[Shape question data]
__________________________________________________

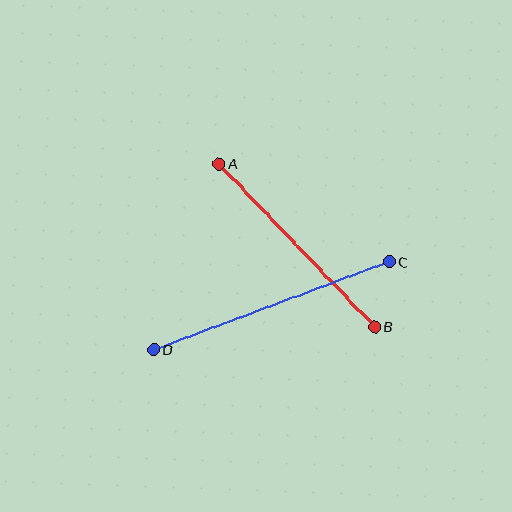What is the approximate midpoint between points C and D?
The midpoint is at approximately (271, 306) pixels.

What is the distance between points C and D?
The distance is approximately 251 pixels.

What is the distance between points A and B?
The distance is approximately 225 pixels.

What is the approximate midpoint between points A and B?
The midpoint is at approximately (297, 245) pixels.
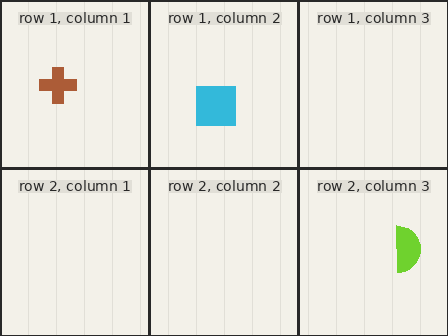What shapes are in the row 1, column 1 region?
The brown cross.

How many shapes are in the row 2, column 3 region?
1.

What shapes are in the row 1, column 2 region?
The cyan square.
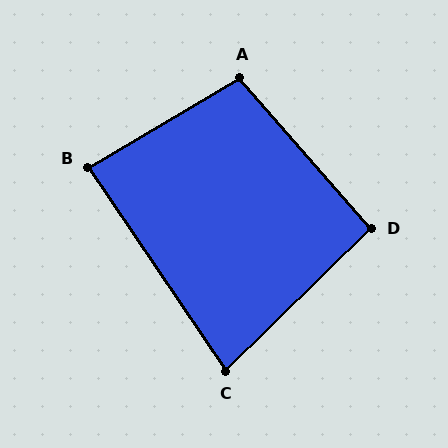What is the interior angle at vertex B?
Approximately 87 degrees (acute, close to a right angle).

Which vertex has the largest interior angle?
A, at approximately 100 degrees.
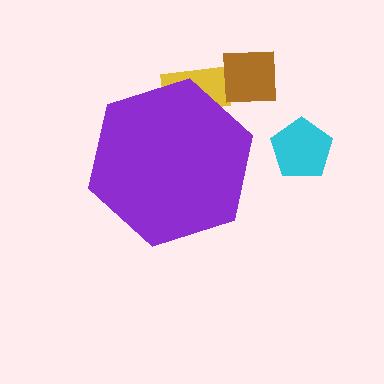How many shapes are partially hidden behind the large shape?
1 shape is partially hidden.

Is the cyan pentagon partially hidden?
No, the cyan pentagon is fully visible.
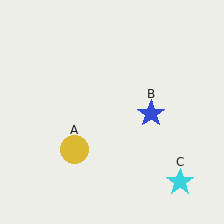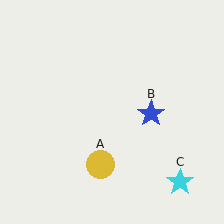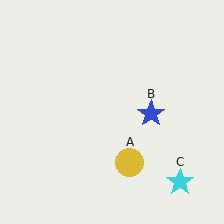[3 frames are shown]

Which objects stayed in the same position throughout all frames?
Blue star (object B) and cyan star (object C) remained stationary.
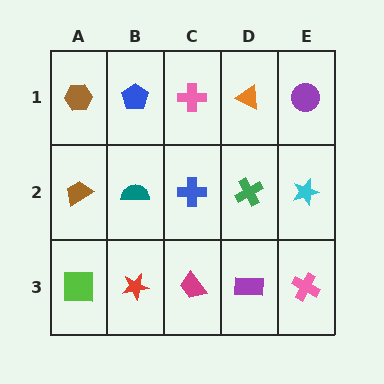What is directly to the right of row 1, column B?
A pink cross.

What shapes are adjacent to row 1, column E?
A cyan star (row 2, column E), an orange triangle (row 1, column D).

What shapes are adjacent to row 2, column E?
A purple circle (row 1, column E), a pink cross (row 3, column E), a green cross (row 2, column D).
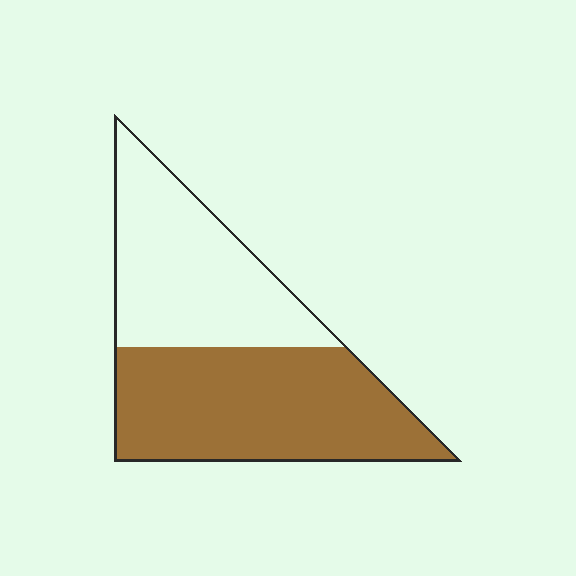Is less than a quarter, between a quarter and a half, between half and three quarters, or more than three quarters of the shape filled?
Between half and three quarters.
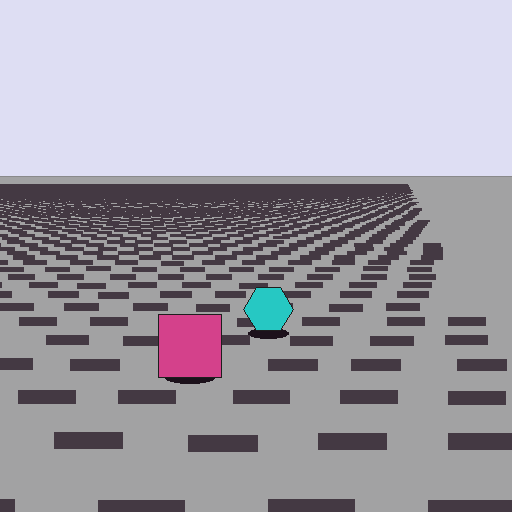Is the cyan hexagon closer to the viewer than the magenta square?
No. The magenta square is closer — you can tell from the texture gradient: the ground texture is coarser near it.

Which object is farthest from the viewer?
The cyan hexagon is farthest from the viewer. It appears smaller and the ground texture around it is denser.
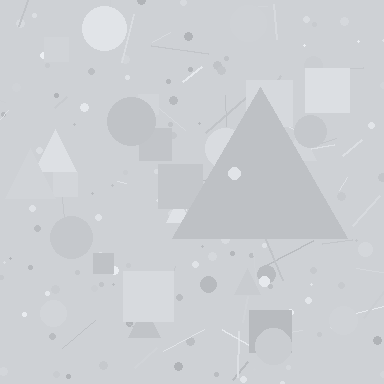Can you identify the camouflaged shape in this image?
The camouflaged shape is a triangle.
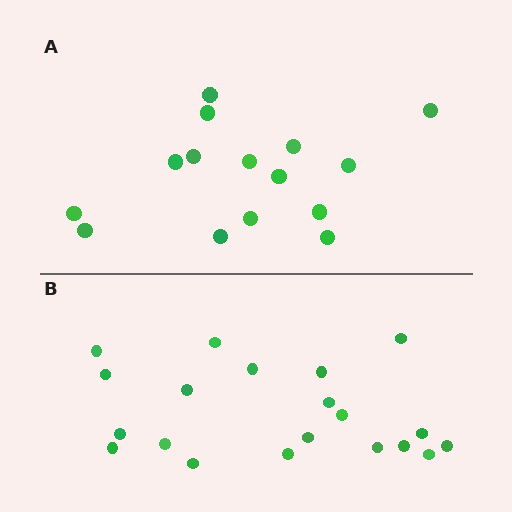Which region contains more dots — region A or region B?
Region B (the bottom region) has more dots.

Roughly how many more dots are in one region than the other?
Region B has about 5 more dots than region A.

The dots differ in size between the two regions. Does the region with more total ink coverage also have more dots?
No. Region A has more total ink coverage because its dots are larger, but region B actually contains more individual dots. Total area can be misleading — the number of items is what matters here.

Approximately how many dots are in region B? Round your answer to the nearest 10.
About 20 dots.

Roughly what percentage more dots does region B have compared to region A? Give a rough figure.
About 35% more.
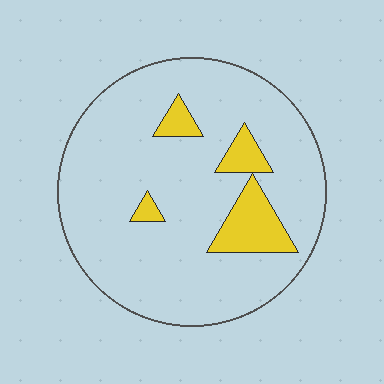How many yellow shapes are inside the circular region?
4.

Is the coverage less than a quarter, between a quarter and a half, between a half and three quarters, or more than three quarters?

__________________________________________________

Description of the task
The entries above are to be returned exactly, without their pictures.

The result
What is the approximate midpoint between points C and D?
The midpoint is at approximately (271, 306) pixels.

What is the distance between points C and D?
The distance is approximately 251 pixels.

What is the distance between points A and B?
The distance is approximately 225 pixels.

What is the approximate midpoint between points A and B?
The midpoint is at approximately (297, 245) pixels.
What shapes are in the row 1, column 1 region?
The brown cross.

How many shapes are in the row 2, column 3 region?
1.

What shapes are in the row 1, column 2 region?
The cyan square.
What is the interior angle at vertex B?
Approximately 87 degrees (acute, close to a right angle).

Which vertex has the largest interior angle?
A, at approximately 100 degrees.
How many shapes are partially hidden behind the large shape?
1 shape is partially hidden.

Is the cyan pentagon partially hidden?
No, the cyan pentagon is fully visible.
[3 frames are shown]

Which objects stayed in the same position throughout all frames?
Blue star (object B) and cyan star (object C) remained stationary.
What is directly to the right of row 1, column B?
A pink cross.

What shapes are adjacent to row 1, column E?
A cyan star (row 2, column E), an orange triangle (row 1, column D).

What shapes are adjacent to row 2, column E?
A purple circle (row 1, column E), a pink cross (row 3, column E), a green cross (row 2, column D).
Is less than a quarter, between a quarter and a half, between half and three quarters, or more than three quarters of the shape filled?
Between half and three quarters.
Is the cyan hexagon closer to the viewer than the magenta square?
No. The magenta square is closer — you can tell from the texture gradient: the ground texture is coarser near it.

Which object is farthest from the viewer?
The cyan hexagon is farthest from the viewer. It appears smaller and the ground texture around it is denser.
Can you identify the camouflaged shape in this image?
The camouflaged shape is a triangle.
Which region contains more dots — region A or region B?
Region B (the bottom region) has more dots.

Roughly how many more dots are in one region than the other?
Region B has about 5 more dots than region A.

The dots differ in size between the two regions. Does the region with more total ink coverage also have more dots?
No. Region A has more total ink coverage because its dots are larger, but region B actually contains more individual dots. Total area can be misleading — the number of items is what matters here.

Approximately how many dots are in region B? Round your answer to the nearest 10.
About 20 dots.

Roughly what percentage more dots does region B have compared to region A? Give a rough figure.
About 35% more.
How many yellow shapes are inside the circular region?
4.

Is the coverage less than a quarter, between a quarter and a half, between a half and three quarters, or more than three quarters?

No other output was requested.